▸ Task to carry out
Copy out the listing that follows, exactly, without its pictures.
--- begin Data listing ---
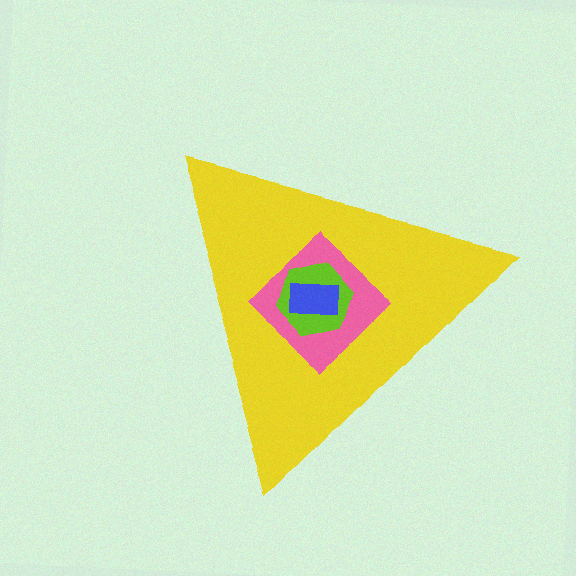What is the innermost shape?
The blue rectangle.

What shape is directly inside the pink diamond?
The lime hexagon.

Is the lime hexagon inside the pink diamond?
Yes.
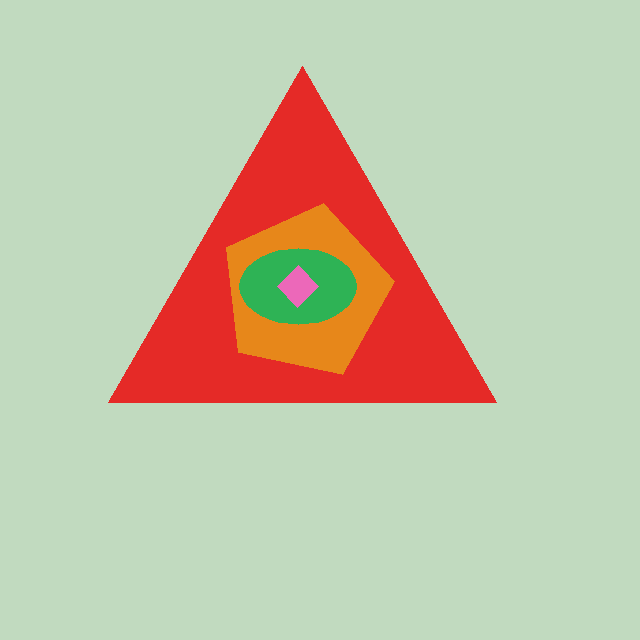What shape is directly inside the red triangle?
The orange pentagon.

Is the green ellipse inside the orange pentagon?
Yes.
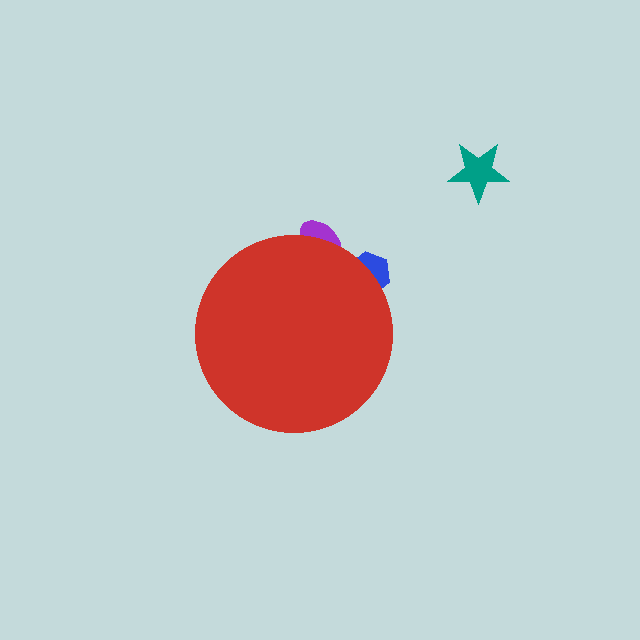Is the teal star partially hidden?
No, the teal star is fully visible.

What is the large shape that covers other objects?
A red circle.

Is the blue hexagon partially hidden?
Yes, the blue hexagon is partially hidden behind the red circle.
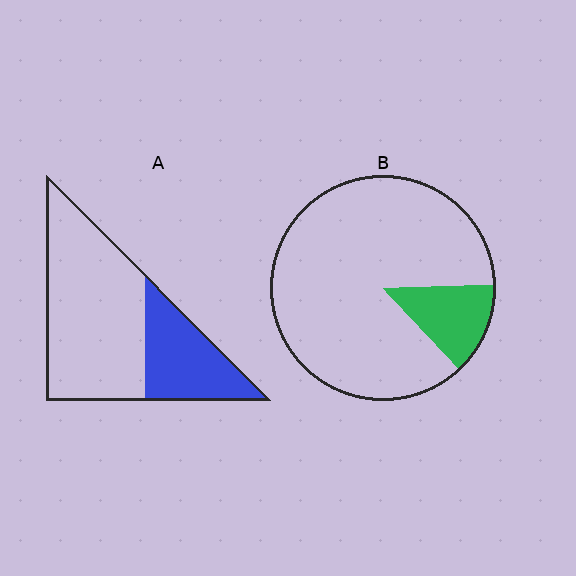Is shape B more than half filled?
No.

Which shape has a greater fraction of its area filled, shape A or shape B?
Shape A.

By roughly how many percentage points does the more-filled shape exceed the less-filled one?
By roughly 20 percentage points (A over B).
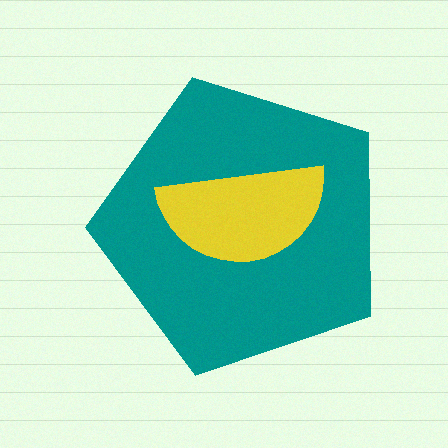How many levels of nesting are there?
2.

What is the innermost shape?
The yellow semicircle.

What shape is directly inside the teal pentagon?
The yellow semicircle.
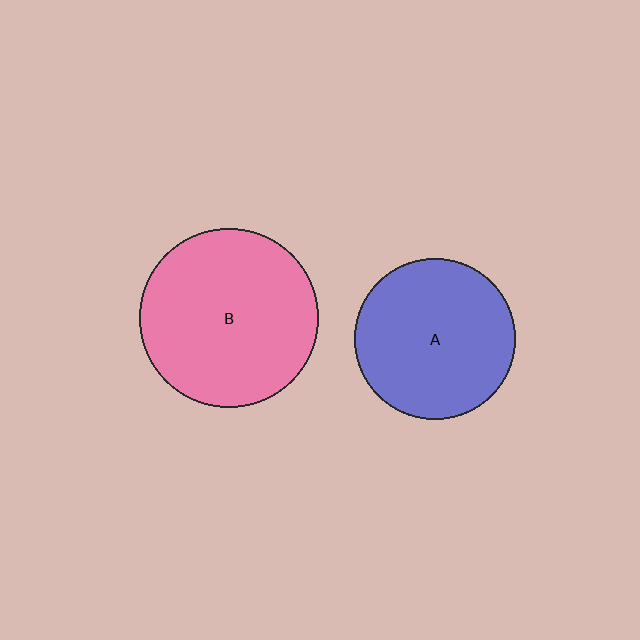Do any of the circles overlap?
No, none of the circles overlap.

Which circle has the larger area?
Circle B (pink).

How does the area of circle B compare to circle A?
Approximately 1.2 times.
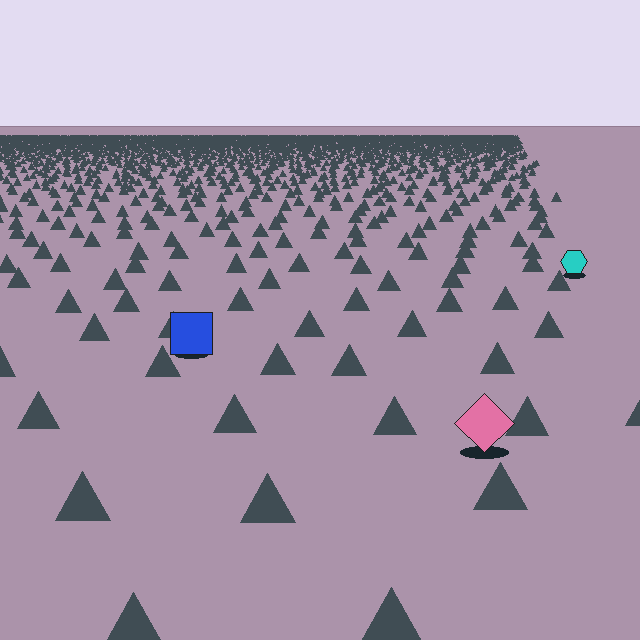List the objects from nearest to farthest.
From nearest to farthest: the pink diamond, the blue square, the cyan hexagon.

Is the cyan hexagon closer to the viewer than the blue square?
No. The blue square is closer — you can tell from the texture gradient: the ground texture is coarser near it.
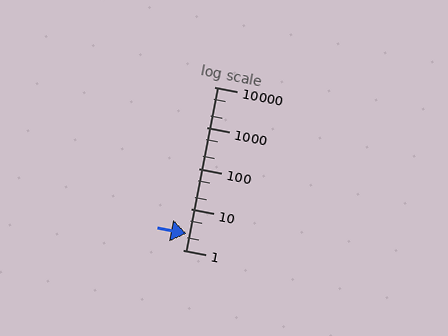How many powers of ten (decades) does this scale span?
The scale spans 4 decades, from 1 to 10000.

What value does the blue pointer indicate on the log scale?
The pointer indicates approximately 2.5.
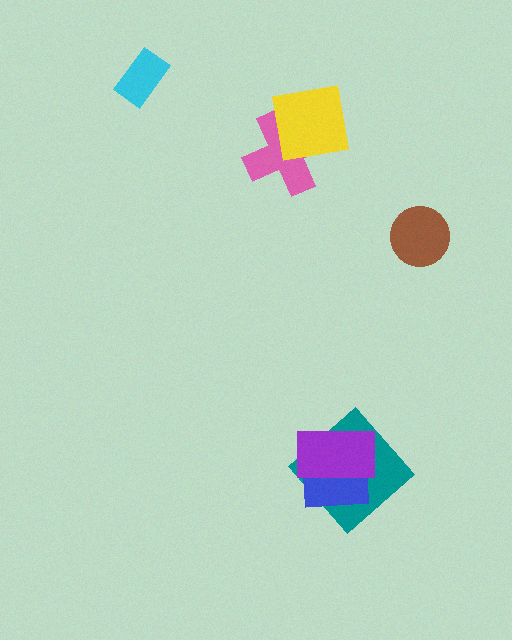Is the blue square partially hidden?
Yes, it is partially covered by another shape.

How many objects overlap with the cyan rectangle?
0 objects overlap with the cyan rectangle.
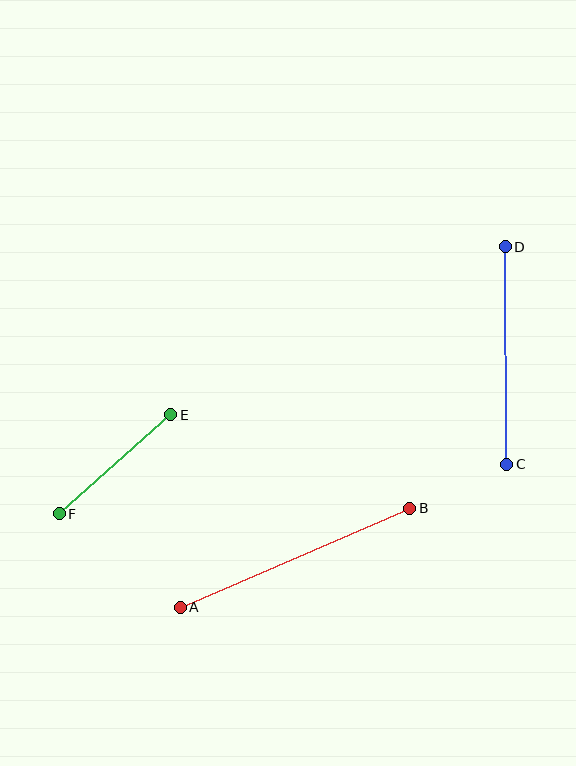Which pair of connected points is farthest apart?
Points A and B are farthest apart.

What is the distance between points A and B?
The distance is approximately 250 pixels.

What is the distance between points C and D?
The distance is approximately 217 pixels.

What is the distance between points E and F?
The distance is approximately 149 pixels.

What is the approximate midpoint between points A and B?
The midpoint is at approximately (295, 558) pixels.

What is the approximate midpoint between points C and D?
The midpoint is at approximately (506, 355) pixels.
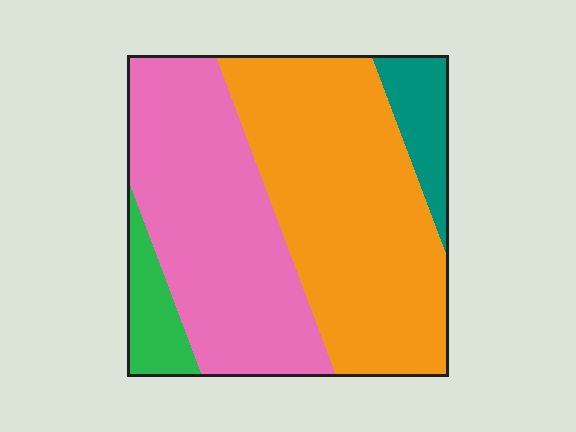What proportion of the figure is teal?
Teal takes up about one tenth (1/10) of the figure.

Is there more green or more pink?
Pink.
--- end Data listing ---
▸ Written answer
What is the innermost shape?
The blue rectangle.

What shape is directly inside the pink diamond?
The lime hexagon.

Is the lime hexagon inside the pink diamond?
Yes.
What shape is directly inside the red triangle?
The orange pentagon.

Is the green ellipse inside the orange pentagon?
Yes.
Is the teal star partially hidden?
No, the teal star is fully visible.

What is the large shape that covers other objects?
A red circle.

Is the blue hexagon partially hidden?
Yes, the blue hexagon is partially hidden behind the red circle.
Is shape B more than half filled?
No.

Which shape has a greater fraction of its area filled, shape A or shape B?
Shape A.

By roughly how many percentage points does the more-filled shape exceed the less-filled one?
By roughly 20 percentage points (A over B).
How many levels of nesting are there?
2.

What is the innermost shape?
The yellow semicircle.

What shape is directly inside the teal pentagon?
The yellow semicircle.
Do any of the circles overlap?
No, none of the circles overlap.

Which circle has the larger area?
Circle B (pink).

How does the area of circle B compare to circle A?
Approximately 1.2 times.
List the objects from nearest to farthest.
From nearest to farthest: the pink diamond, the blue square, the cyan hexagon.

Is the cyan hexagon closer to the viewer than the blue square?
No. The blue square is closer — you can tell from the texture gradient: the ground texture is coarser near it.
How many powers of ten (decades) does this scale span?
The scale spans 4 decades, from 1 to 10000.

What value does the blue pointer indicate on the log scale?
The pointer indicates approximately 2.5.
Is the blue square partially hidden?
Yes, it is partially covered by another shape.

How many objects overlap with the cyan rectangle?
0 objects overlap with the cyan rectangle.
Which pair of connected points is farthest apart?
Points A and B are farthest apart.

What is the distance between points A and B?
The distance is approximately 250 pixels.

What is the distance between points C and D?
The distance is approximately 217 pixels.

What is the distance between points E and F?
The distance is approximately 149 pixels.

What is the approximate midpoint between points A and B?
The midpoint is at approximately (295, 558) pixels.

What is the approximate midpoint between points C and D?
The midpoint is at approximately (506, 355) pixels.
What proportion of the figure is teal?
Teal takes up about one tenth (1/10) of the figure.

Is there more green or more pink?
Pink.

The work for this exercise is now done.